■ **MATERIAL**:
---*---
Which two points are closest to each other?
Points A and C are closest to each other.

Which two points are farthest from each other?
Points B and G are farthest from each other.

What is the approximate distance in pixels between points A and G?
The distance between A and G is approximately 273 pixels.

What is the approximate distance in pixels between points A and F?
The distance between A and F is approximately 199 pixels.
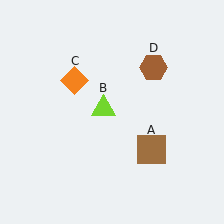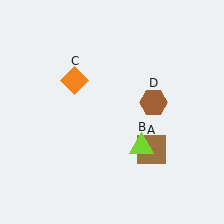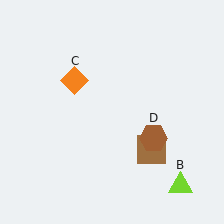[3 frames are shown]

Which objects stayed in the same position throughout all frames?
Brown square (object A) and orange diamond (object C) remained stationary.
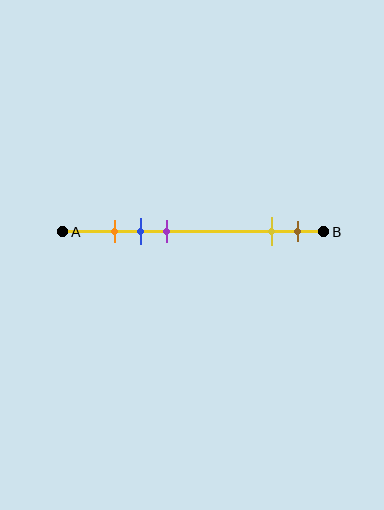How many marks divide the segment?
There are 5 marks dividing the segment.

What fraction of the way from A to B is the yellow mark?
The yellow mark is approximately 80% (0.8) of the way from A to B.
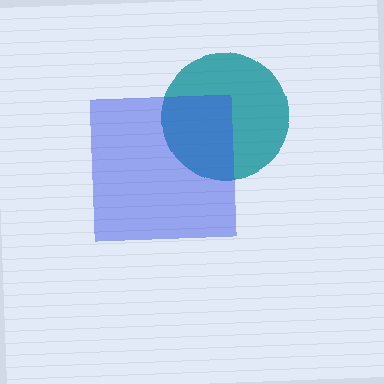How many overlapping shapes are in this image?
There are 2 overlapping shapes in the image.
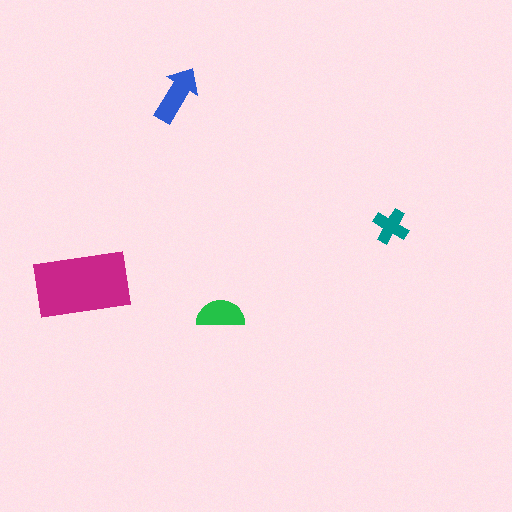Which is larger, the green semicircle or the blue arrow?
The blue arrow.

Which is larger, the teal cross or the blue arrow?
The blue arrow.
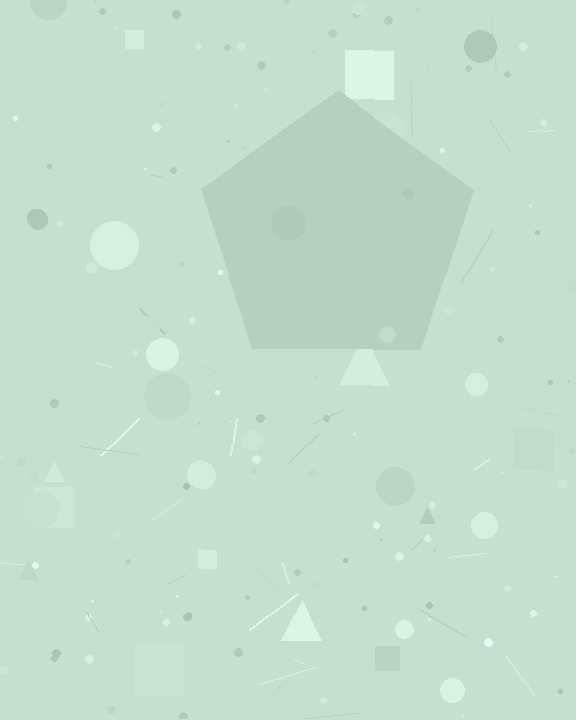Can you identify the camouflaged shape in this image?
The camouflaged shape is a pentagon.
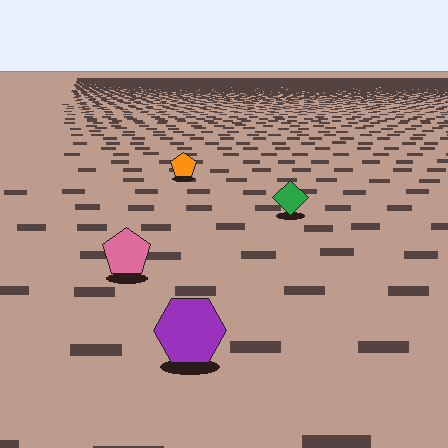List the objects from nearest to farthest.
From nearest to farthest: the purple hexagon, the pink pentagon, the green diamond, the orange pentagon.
---*---
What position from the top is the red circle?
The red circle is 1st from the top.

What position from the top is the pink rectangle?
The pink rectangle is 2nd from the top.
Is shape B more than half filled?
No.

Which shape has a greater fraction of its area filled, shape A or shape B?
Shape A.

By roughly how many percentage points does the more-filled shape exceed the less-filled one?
---*---
■ **WORK INSTRUCTIONS**:
Take the lines above starting at the one containing "Which two points are closest to each other?" and ending at the one containing "[3 frames are shown]", and print them again exactly, without pictures.

■ **PROBLEM SOLUTION**:
Which two points are closest to each other?
Points A and C are closest to each other.

Which two points are farthest from each other?
Points B and G are farthest from each other.

What is the approximate distance in pixels between points A and G?
The distance between A and G is approximately 273 pixels.

What is the approximate distance in pixels between points A and F?
The distance between A and F is approximately 199 pixels.
[3 frames are shown]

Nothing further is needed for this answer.